Set the listing down again in full, word for word, with the pictures left out.

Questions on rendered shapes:
____

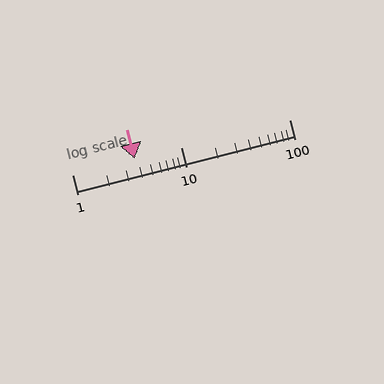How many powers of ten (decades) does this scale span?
The scale spans 2 decades, from 1 to 100.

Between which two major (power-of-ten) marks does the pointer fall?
The pointer is between 1 and 10.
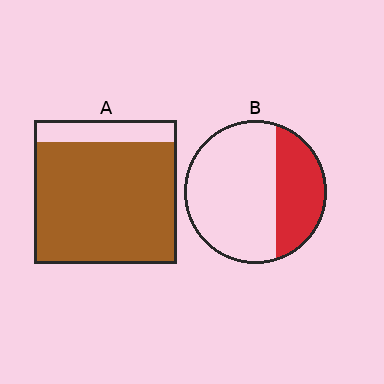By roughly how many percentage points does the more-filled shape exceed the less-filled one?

____

*Final result*:
How many powers of ten (decades) does this scale span?
The scale spans 2 decades, from 1 to 100.

Between which two major (power-of-ten) marks does the pointer fall?
The pointer is between 1 and 10.
By roughly how many percentage points does the more-filled shape exceed the less-filled one?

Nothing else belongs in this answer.